WHAT THIS TASK INVOLVES: Search the data below for the string "shown". Extract every line that contains it.

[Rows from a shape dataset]

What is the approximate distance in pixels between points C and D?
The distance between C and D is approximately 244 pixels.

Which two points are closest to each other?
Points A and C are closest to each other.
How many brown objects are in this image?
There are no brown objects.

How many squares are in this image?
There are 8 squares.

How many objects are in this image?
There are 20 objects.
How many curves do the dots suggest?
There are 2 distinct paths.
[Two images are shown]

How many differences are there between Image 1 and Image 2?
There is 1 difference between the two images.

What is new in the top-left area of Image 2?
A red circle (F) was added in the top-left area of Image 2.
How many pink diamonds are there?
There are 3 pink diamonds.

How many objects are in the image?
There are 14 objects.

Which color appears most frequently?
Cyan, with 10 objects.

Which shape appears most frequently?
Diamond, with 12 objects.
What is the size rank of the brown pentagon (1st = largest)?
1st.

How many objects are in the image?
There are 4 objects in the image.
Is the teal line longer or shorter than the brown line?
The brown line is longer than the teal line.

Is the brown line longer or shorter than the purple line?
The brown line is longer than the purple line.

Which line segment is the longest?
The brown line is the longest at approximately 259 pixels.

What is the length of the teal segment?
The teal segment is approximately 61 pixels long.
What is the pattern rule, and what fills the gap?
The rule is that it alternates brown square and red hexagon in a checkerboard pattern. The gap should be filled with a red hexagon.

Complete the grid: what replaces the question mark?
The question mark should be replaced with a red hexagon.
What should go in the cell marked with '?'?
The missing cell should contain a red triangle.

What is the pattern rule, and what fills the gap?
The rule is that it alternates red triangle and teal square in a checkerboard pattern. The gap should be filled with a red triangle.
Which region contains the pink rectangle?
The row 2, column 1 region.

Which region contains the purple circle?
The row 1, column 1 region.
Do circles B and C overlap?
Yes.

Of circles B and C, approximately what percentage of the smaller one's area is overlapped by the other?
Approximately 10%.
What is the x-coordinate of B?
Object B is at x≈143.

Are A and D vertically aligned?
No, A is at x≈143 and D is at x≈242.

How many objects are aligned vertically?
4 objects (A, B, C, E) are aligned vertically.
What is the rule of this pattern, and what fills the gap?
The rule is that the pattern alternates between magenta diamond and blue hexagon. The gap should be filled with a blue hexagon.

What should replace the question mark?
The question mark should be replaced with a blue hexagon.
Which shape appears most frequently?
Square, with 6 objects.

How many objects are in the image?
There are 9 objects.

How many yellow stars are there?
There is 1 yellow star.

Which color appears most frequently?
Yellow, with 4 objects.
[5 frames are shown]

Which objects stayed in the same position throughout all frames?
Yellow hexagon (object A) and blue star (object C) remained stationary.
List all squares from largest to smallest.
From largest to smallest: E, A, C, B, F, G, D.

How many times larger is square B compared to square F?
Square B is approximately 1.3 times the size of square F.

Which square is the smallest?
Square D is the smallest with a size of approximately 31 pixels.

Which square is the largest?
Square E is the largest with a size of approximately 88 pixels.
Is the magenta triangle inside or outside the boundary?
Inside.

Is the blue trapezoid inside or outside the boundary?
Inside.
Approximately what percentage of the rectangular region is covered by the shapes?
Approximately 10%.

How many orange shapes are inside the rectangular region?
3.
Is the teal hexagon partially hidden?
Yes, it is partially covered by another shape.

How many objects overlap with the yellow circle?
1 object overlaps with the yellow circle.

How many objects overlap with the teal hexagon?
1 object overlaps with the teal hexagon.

COMPLETE RESPONSE:
[Two images are shown]
[5 frames are shown]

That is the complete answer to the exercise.